**Entries supplied**
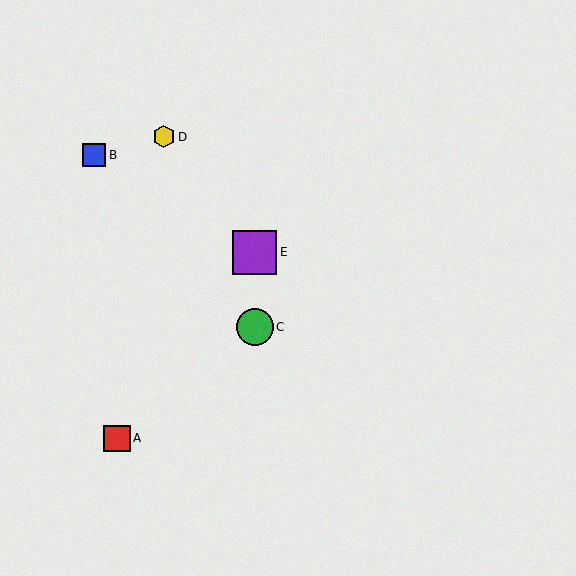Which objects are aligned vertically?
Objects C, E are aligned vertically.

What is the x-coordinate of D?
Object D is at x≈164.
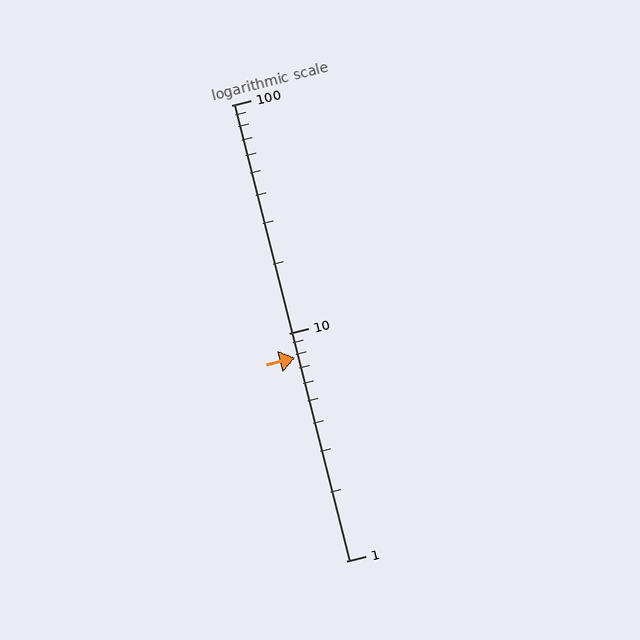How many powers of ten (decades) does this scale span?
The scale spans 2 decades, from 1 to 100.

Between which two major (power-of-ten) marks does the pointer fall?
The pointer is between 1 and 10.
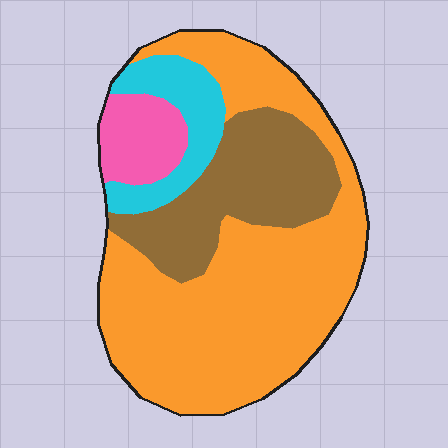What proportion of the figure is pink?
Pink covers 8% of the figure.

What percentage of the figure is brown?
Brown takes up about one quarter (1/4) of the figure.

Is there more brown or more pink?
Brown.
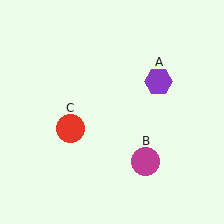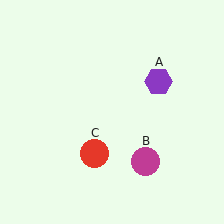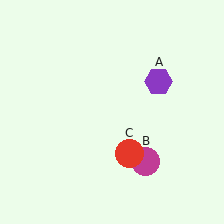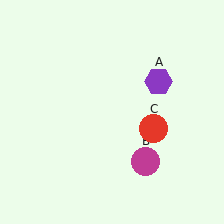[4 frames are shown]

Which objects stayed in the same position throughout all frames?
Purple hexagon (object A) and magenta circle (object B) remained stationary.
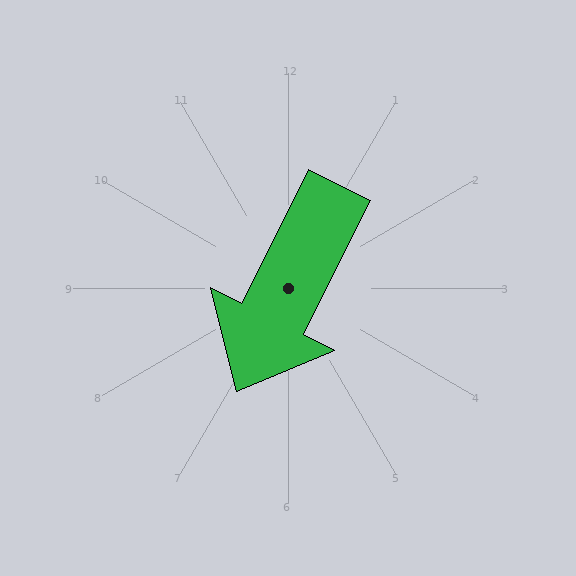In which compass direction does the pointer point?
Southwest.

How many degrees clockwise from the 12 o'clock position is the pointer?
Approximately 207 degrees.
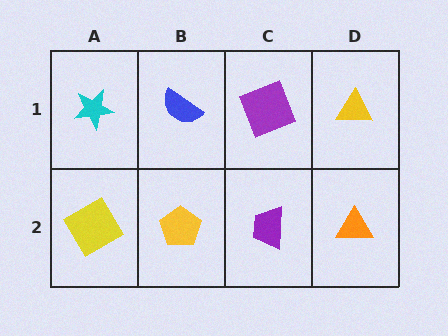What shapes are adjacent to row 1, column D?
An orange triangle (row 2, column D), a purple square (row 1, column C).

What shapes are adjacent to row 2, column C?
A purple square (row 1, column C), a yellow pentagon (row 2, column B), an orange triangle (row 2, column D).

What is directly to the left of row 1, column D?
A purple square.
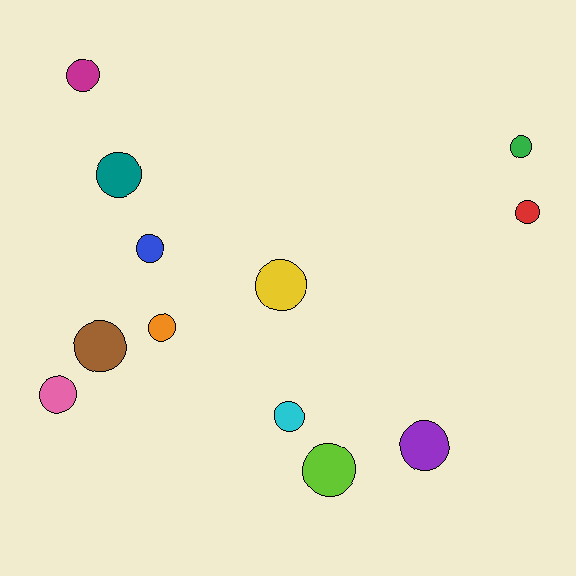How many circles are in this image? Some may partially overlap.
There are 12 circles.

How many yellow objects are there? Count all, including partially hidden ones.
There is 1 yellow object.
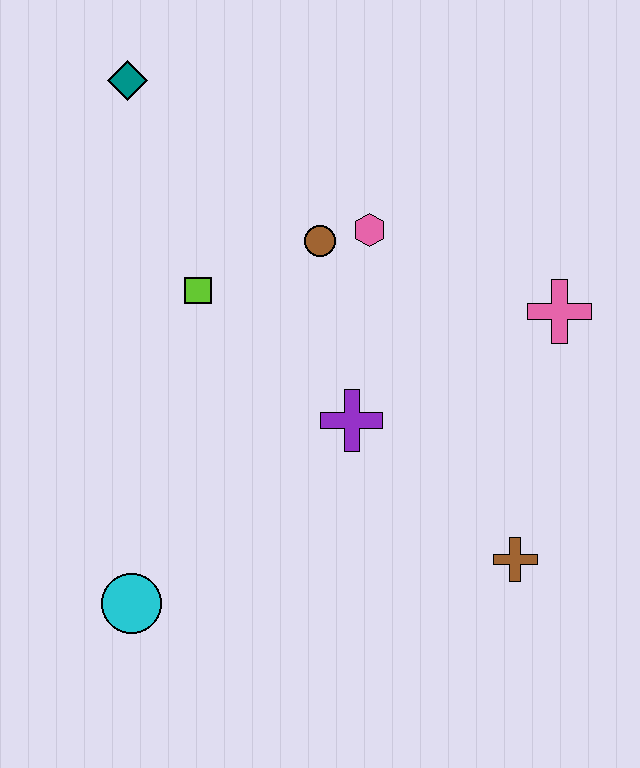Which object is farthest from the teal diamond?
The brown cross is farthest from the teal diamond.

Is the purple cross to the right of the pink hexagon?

**What the exercise asks**
All the records need to be repeated exactly, with the images dropped.

**Written solution**
Which objects are aligned vertically?
Objects C, E are aligned vertically.

What is the x-coordinate of D?
Object D is at x≈164.
How many powers of ten (decades) does this scale span?
The scale spans 2 decades, from 1 to 100.

Between which two major (power-of-ten) marks does the pointer fall?
The pointer is between 1 and 10.
What proportion of the figure is pink?
Pink covers 8% of the figure.

What percentage of the figure is brown?
Brown takes up about one quarter (1/4) of the figure.

Is there more brown or more pink?
Brown.
[4 frames are shown]

Which objects stayed in the same position throughout all frames?
Purple hexagon (object A) and magenta circle (object B) remained stationary.
In which compass direction does the pointer point?
Southwest.

How many degrees clockwise from the 12 o'clock position is the pointer?
Approximately 207 degrees.
What shapes are adjacent to row 1, column D?
An orange triangle (row 2, column D), a purple square (row 1, column C).

What shapes are adjacent to row 2, column C?
A purple square (row 1, column C), a yellow pentagon (row 2, column B), an orange triangle (row 2, column D).

What is directly to the left of row 1, column D?
A purple square.
How many circles are in this image? Some may partially overlap.
There are 12 circles.

How many yellow objects are there? Count all, including partially hidden ones.
There is 1 yellow object.
Which object is farthest from the teal diamond?
The brown cross is farthest from the teal diamond.

Is the purple cross to the right of the pink hexagon?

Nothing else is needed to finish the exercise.